● Set problem
Omit the pictures and extract only the lines from the line containing "Approximately what fraction" to the end of the material, each exactly as written.
+ + +
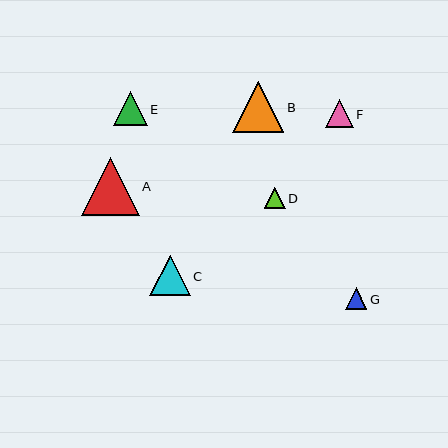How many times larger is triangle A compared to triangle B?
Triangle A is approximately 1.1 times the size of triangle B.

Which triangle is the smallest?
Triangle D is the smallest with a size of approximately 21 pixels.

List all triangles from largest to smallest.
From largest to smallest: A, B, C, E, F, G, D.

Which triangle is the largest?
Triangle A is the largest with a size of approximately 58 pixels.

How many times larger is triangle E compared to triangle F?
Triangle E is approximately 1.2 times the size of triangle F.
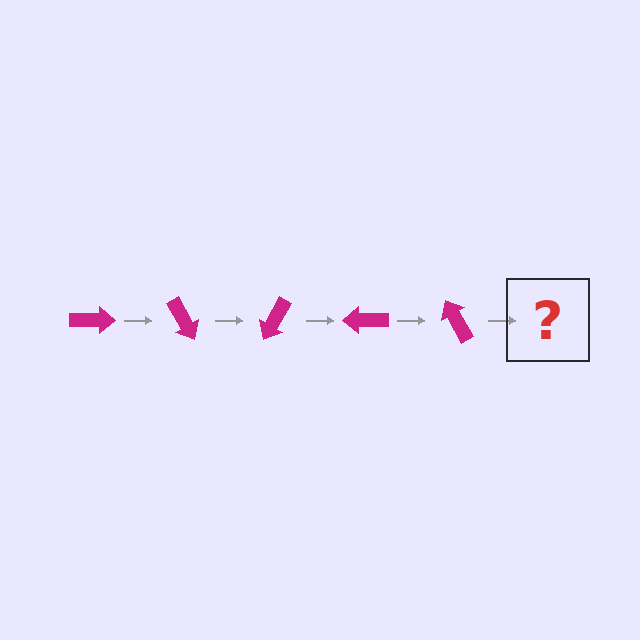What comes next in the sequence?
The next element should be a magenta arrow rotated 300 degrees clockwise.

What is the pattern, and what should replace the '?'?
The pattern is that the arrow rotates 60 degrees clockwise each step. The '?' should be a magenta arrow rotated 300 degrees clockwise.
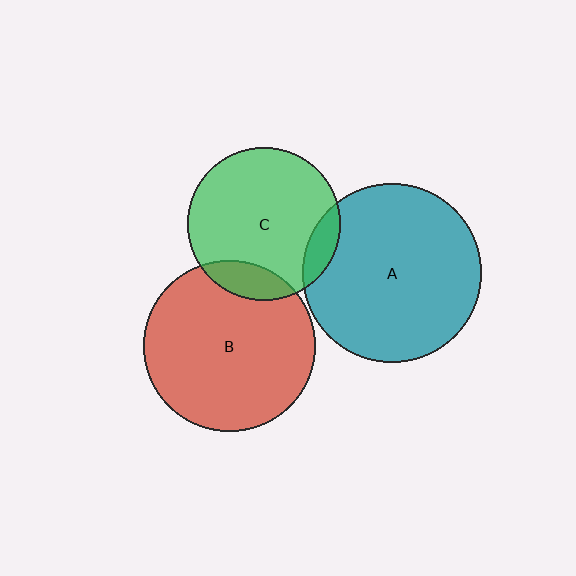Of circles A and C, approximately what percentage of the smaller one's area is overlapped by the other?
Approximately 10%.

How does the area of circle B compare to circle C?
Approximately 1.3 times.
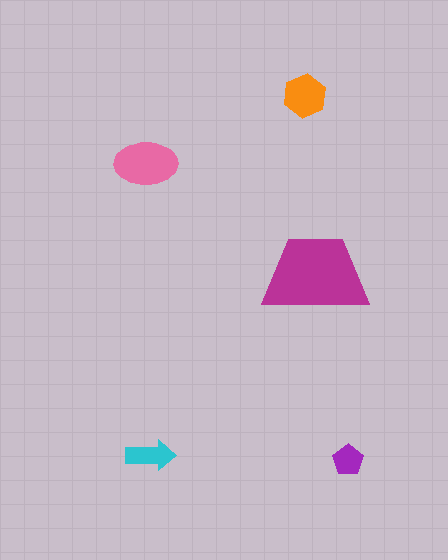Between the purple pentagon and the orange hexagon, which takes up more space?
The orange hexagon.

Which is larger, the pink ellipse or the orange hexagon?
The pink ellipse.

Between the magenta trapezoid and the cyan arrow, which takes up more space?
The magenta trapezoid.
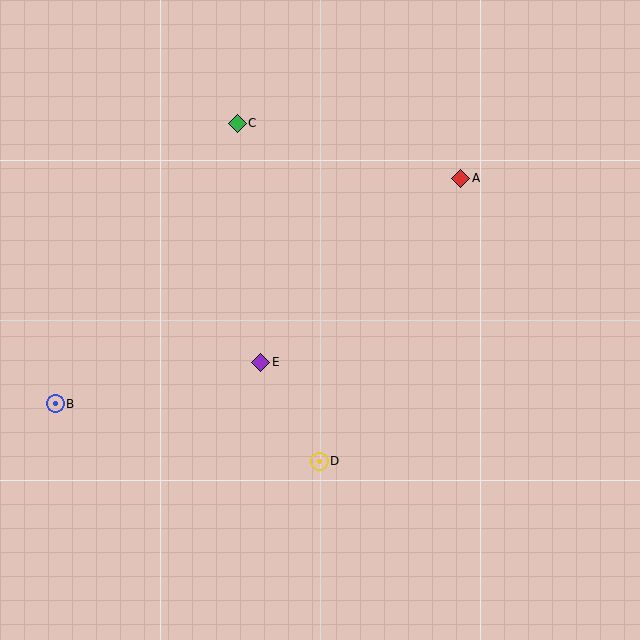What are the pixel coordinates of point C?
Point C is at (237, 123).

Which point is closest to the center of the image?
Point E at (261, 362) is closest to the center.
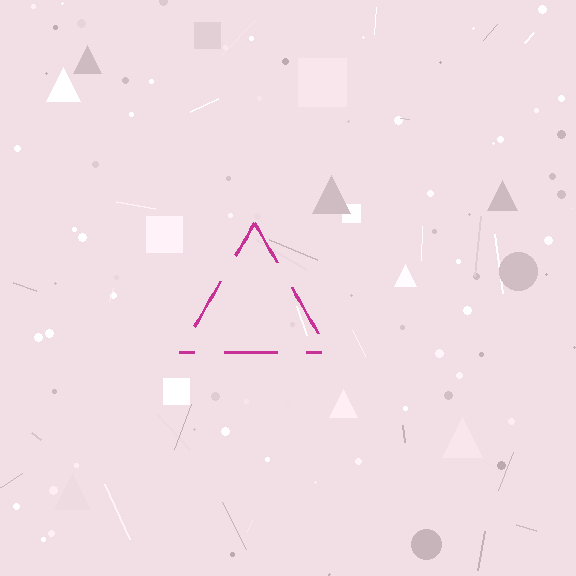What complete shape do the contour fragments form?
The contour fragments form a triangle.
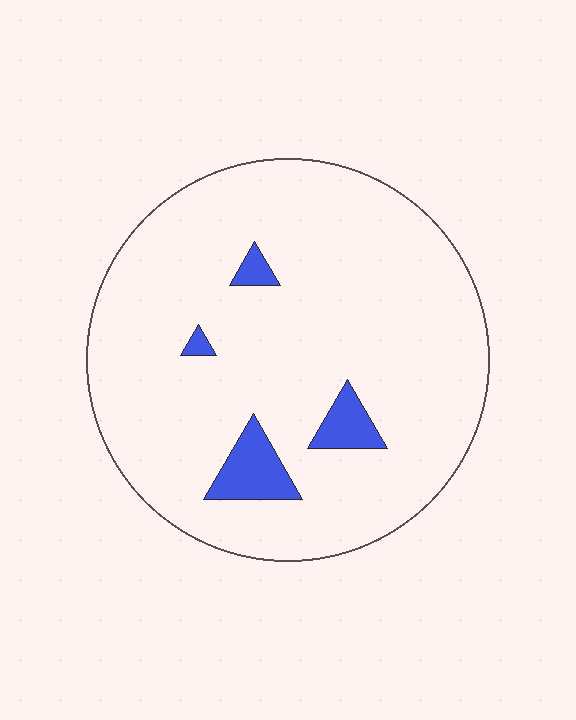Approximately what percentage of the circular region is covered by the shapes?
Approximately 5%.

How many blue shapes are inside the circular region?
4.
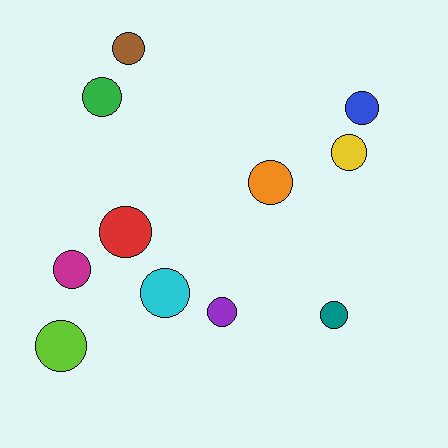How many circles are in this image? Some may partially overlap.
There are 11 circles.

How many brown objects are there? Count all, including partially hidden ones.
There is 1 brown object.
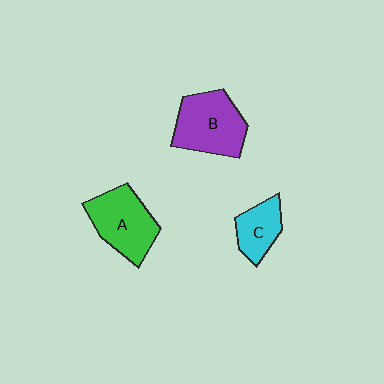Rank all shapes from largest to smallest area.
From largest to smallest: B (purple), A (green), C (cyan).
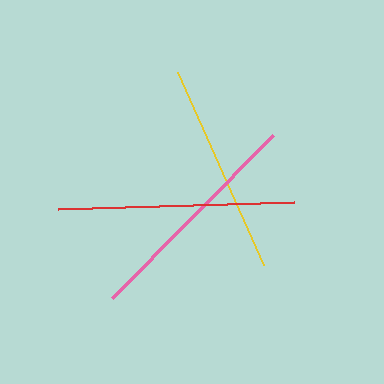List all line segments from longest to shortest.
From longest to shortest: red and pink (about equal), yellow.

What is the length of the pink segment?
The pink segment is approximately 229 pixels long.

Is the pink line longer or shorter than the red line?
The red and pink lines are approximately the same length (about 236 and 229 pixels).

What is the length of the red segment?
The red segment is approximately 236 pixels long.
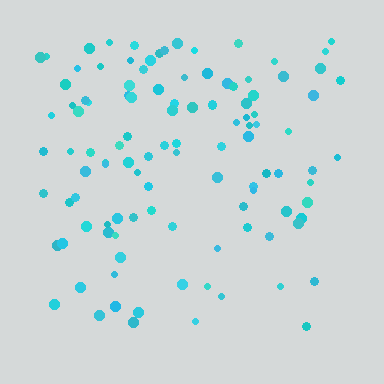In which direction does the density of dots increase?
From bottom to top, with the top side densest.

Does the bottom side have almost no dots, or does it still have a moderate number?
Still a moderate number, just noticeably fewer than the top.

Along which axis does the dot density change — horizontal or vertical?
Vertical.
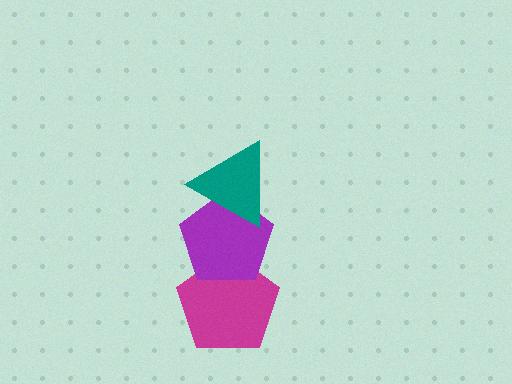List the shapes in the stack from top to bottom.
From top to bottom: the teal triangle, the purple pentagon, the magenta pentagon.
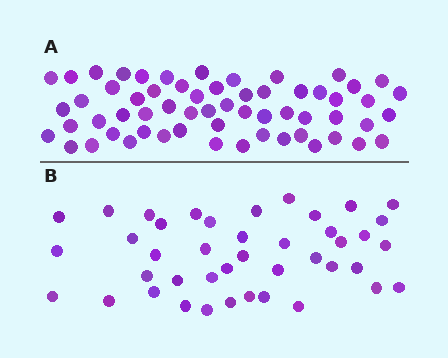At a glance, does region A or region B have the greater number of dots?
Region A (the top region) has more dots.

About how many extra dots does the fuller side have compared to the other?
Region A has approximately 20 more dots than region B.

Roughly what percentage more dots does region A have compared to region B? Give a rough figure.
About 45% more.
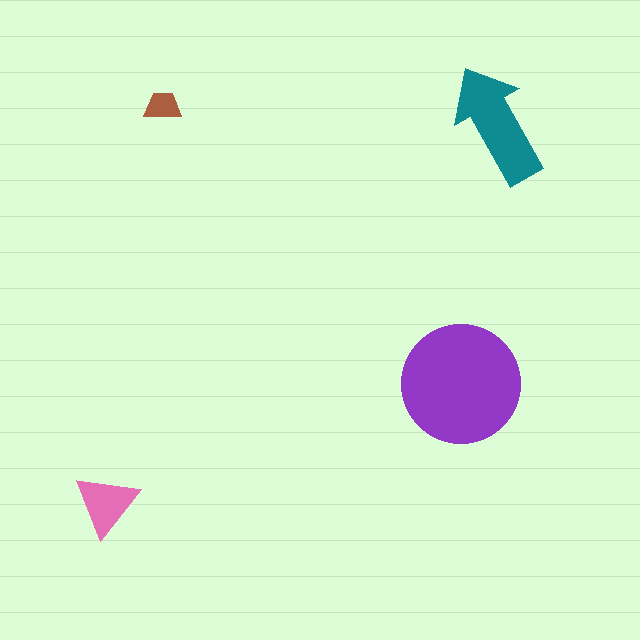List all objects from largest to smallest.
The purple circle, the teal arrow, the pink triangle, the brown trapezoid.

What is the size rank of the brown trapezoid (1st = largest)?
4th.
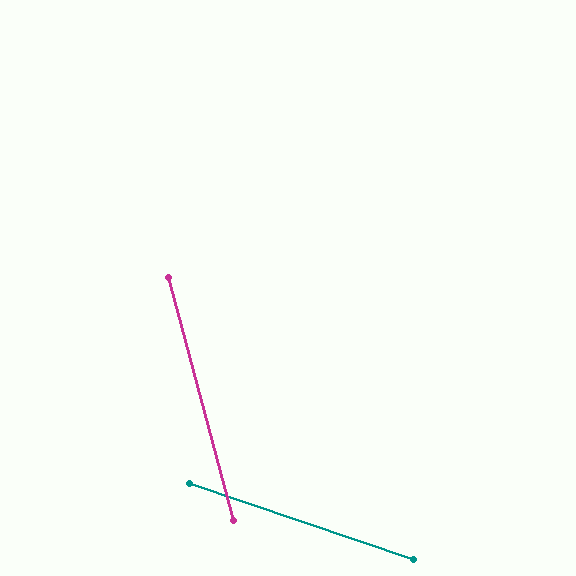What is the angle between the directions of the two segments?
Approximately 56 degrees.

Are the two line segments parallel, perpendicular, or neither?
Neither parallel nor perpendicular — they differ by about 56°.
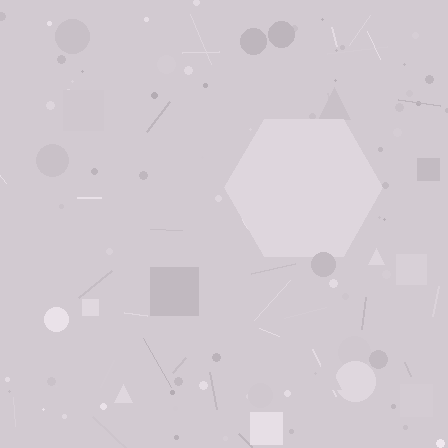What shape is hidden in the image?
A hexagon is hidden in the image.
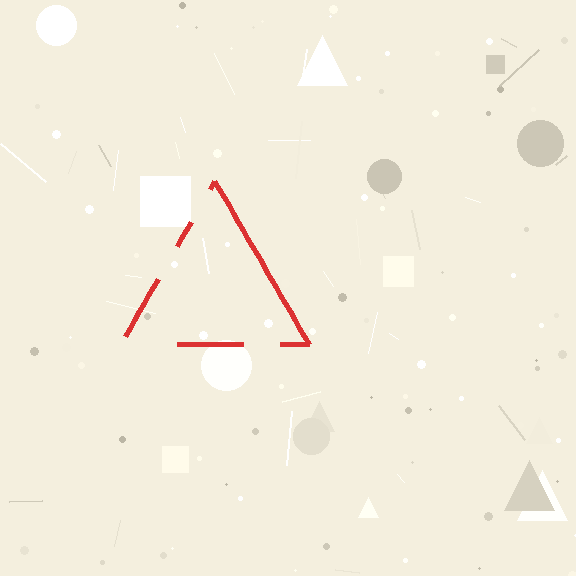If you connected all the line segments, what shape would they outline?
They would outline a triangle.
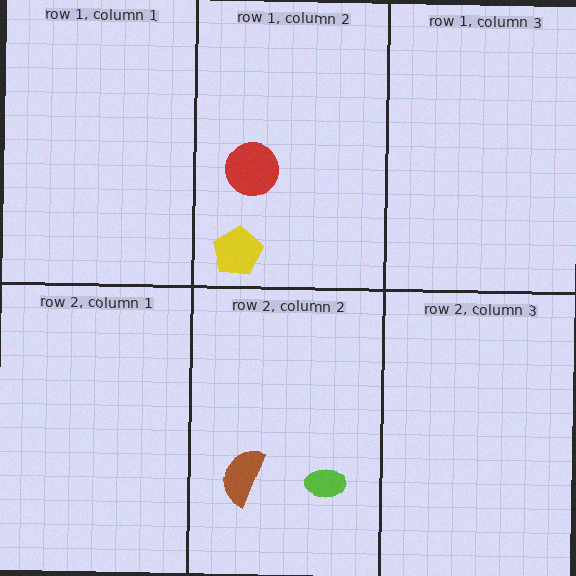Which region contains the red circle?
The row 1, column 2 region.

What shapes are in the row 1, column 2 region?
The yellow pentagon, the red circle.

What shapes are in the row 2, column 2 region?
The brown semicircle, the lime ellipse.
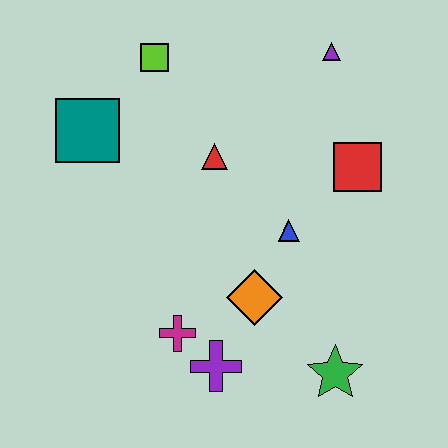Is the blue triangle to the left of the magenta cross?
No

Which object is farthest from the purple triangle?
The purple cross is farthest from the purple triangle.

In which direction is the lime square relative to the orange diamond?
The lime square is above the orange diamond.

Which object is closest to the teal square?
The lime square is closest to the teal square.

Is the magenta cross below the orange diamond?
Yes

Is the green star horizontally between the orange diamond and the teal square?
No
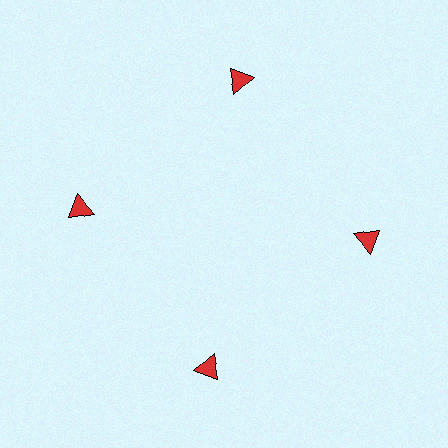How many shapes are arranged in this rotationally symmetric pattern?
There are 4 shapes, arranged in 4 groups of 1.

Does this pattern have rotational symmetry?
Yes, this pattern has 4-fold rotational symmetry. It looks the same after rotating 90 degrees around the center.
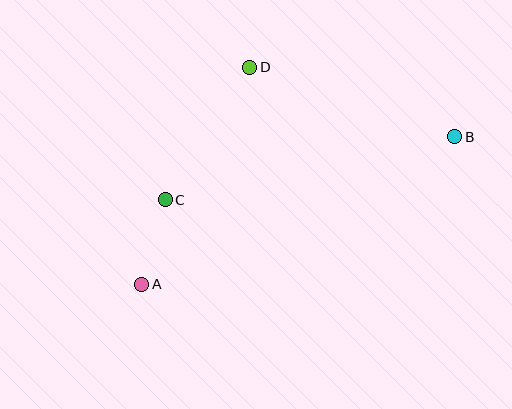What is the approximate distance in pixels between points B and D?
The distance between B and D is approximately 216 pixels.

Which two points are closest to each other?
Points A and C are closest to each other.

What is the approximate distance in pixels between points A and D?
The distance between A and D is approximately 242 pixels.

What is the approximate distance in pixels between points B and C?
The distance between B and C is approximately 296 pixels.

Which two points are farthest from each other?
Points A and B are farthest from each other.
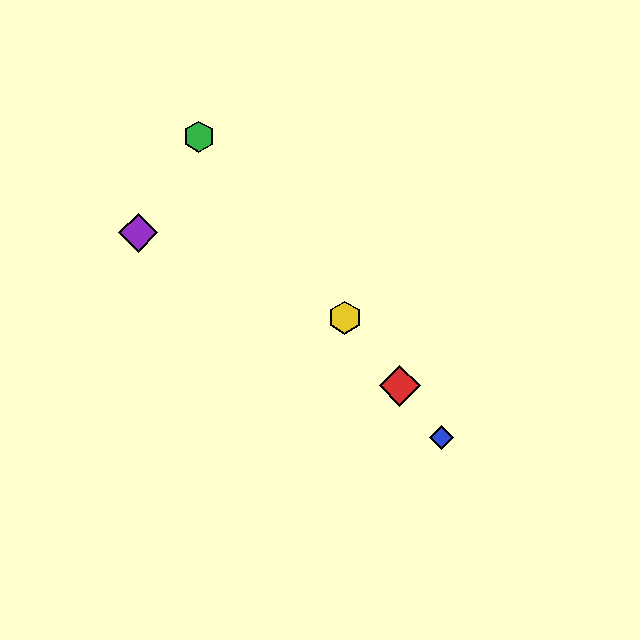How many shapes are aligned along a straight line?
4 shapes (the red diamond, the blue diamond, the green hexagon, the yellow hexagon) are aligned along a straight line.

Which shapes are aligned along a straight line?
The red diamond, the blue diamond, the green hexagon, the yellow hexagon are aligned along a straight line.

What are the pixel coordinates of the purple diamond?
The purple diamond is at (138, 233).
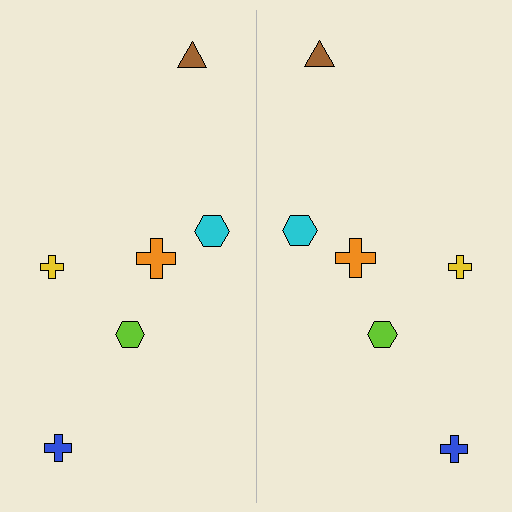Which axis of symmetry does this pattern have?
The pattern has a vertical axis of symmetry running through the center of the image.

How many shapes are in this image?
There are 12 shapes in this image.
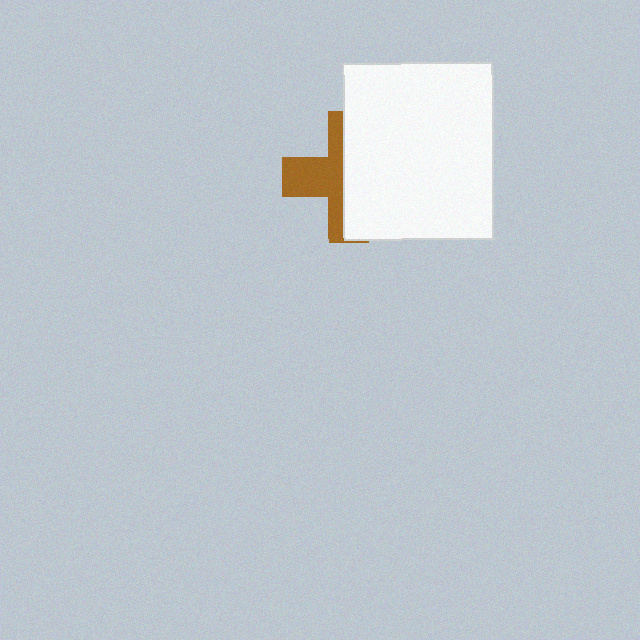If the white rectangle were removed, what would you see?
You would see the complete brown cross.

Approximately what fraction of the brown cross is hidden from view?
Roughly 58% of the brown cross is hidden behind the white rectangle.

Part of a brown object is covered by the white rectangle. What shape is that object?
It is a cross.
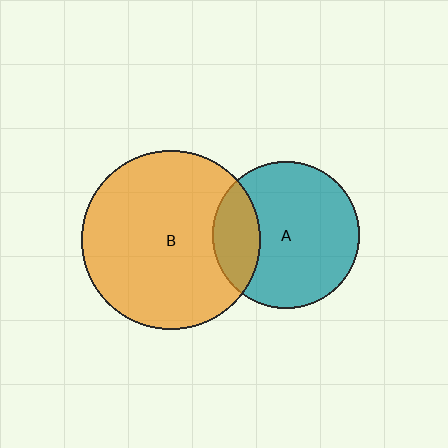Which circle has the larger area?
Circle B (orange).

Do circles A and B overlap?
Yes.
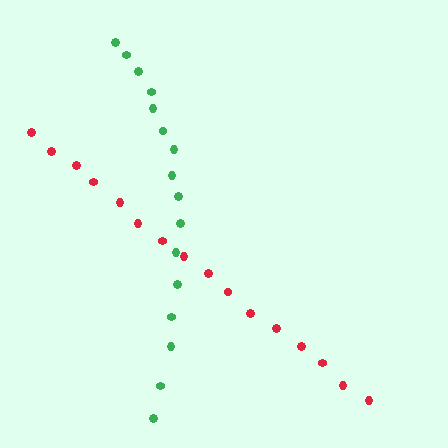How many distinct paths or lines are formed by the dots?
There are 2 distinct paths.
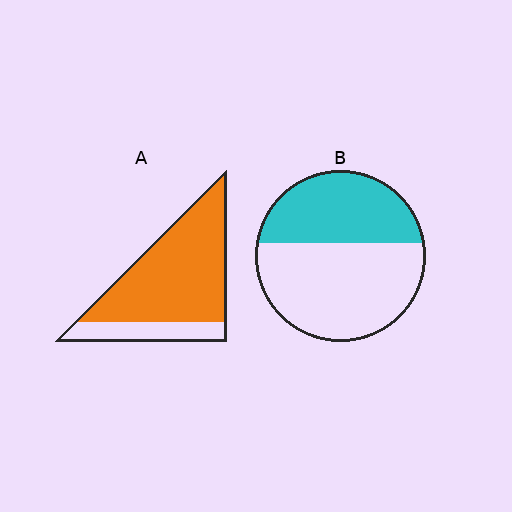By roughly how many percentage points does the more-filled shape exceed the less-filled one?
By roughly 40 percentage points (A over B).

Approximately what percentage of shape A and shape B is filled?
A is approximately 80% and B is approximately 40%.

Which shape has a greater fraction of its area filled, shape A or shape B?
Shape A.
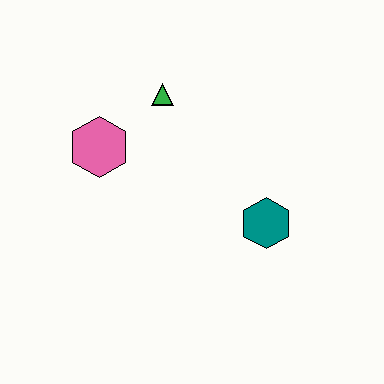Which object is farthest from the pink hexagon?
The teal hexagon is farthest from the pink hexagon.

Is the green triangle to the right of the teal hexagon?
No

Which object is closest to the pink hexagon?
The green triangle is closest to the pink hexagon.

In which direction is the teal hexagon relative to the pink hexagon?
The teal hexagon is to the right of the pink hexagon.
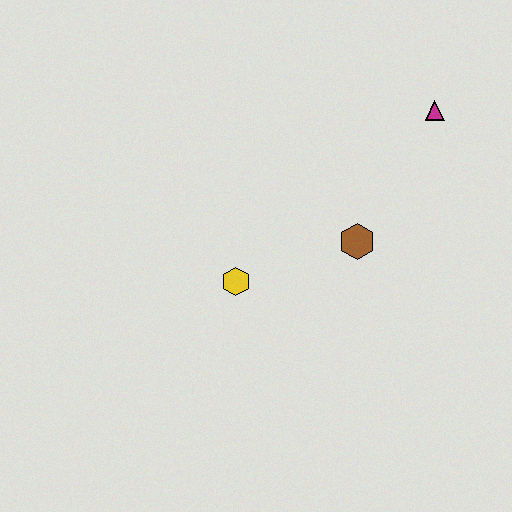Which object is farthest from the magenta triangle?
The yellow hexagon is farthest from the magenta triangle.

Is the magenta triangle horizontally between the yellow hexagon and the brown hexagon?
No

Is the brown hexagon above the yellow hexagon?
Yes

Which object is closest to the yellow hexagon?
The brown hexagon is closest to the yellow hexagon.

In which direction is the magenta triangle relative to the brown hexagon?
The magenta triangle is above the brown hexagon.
+ + +
● The result
Approximately what fraction of the brown cross is hidden from view?
Roughly 58% of the brown cross is hidden behind the white rectangle.

Part of a brown object is covered by the white rectangle. What shape is that object?
It is a cross.
Which circle has the larger area?
Circle B (orange).

Do circles A and B overlap?
Yes.
How many distinct paths or lines are formed by the dots?
There are 2 distinct paths.
By roughly how many percentage points does the more-filled shape exceed the less-filled one?
By roughly 40 percentage points (A over B).

Approximately what percentage of shape A and shape B is filled?
A is approximately 80% and B is approximately 40%.

Which shape has a greater fraction of its area filled, shape A or shape B?
Shape A.
Which object is farthest from the pink hexagon?
The teal hexagon is farthest from the pink hexagon.

Is the green triangle to the right of the teal hexagon?
No

Which object is closest to the pink hexagon?
The green triangle is closest to the pink hexagon.

In which direction is the teal hexagon relative to the pink hexagon?
The teal hexagon is to the right of the pink hexagon.
Which object is farthest from the magenta triangle?
The yellow hexagon is farthest from the magenta triangle.

Is the magenta triangle horizontally between the yellow hexagon and the brown hexagon?
No

Is the brown hexagon above the yellow hexagon?
Yes

Which object is closest to the yellow hexagon?
The brown hexagon is closest to the yellow hexagon.

In which direction is the magenta triangle relative to the brown hexagon?
The magenta triangle is above the brown hexagon.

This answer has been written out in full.